** start RECORDS TO USE **

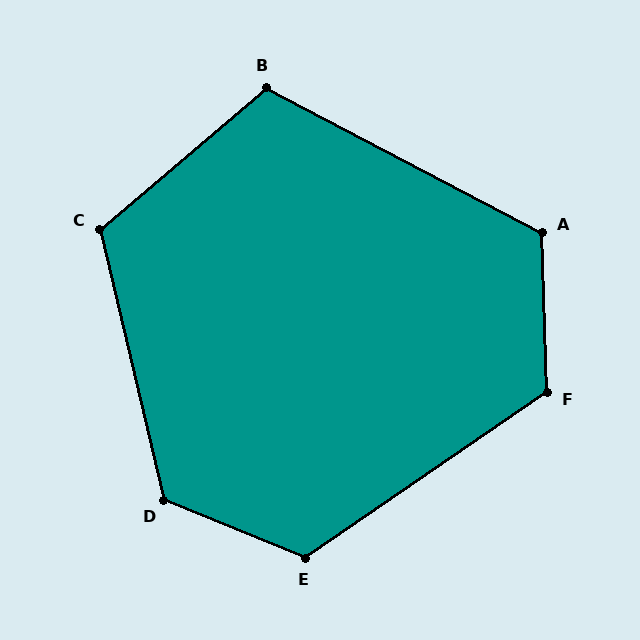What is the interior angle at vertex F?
Approximately 123 degrees (obtuse).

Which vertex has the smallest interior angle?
B, at approximately 112 degrees.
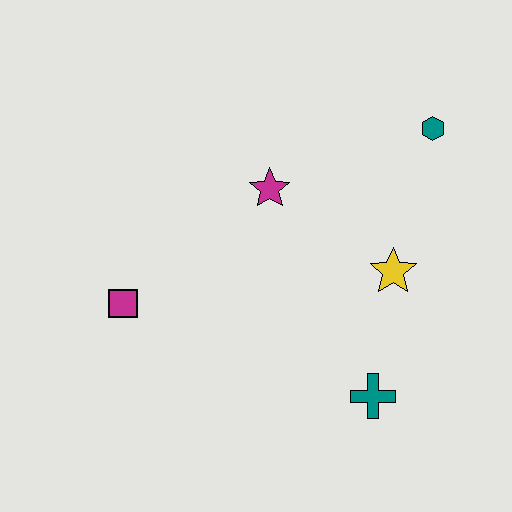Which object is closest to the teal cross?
The yellow star is closest to the teal cross.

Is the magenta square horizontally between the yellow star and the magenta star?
No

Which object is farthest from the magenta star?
The teal cross is farthest from the magenta star.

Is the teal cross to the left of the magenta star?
No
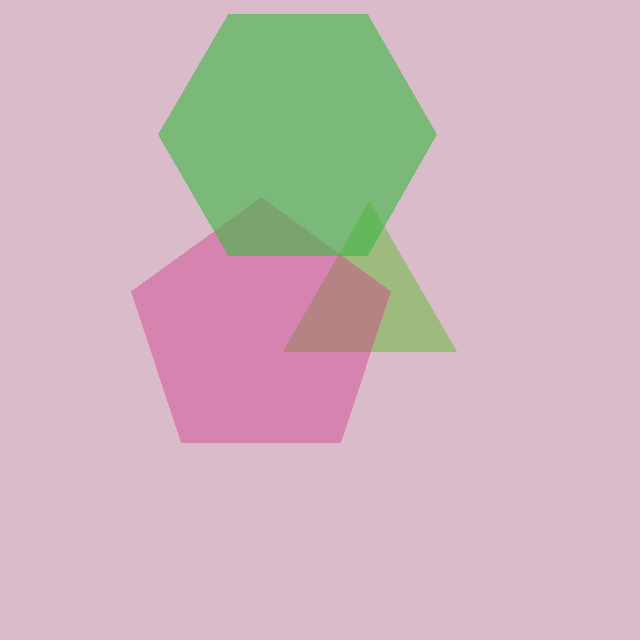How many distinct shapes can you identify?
There are 3 distinct shapes: a lime triangle, a magenta pentagon, a green hexagon.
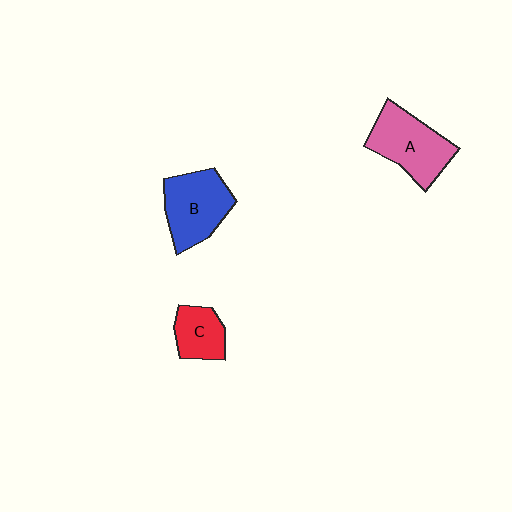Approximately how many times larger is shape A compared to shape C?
Approximately 1.7 times.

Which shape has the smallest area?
Shape C (red).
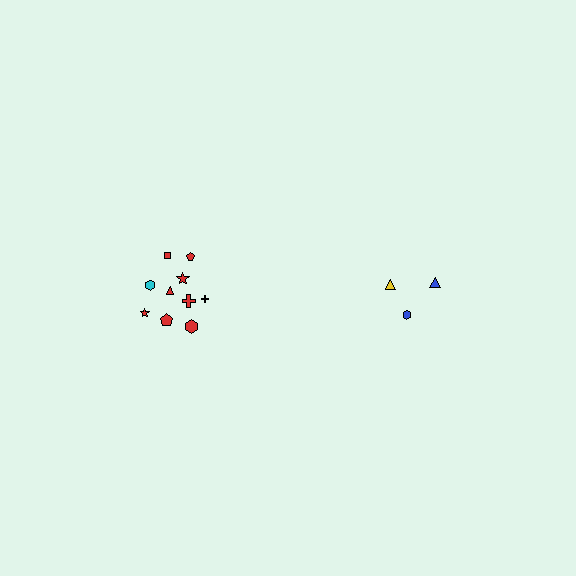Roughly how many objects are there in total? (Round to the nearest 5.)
Roughly 15 objects in total.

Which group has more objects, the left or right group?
The left group.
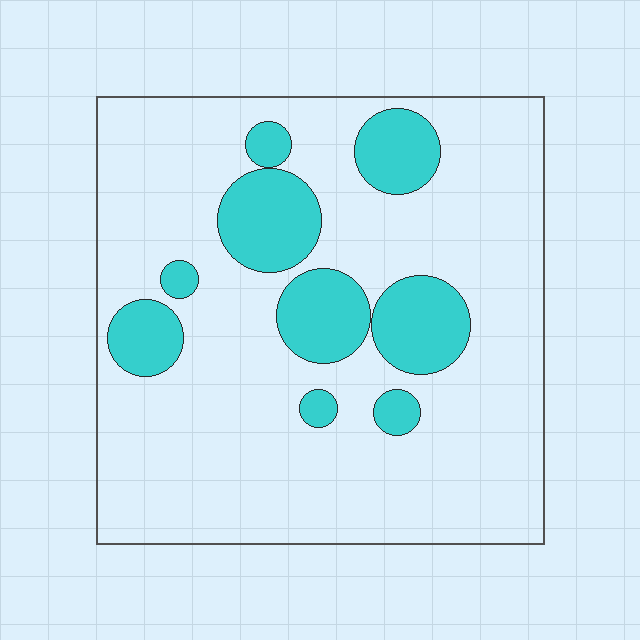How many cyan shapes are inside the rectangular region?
9.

** end RECORDS TO USE **

■ INSTRUCTIONS TO FOLLOW:
Only the lines from the one containing "Is the magenta" through the last line of the records above should be repeated, exactly and without pictures.

■ RESULT OF THE TASK:
Is the magenta square horizontally between the yellow star and the magenta star?
No

Which object is farthest from the magenta star?
The teal cross is farthest from the magenta star.

Is the teal cross to the left of the magenta star?
No
How many distinct shapes can you identify?
There are 3 distinct shapes: a lime triangle, a magenta pentagon, a green hexagon.
Approximately how many times larger is shape A compared to shape C?
Approximately 1.7 times.

Which shape has the smallest area?
Shape C (red).
Roughly how many objects are there in total? (Round to the nearest 5.)
Roughly 15 objects in total.

Which group has more objects, the left or right group?
The left group.
How many cyan shapes are inside the rectangular region?
9.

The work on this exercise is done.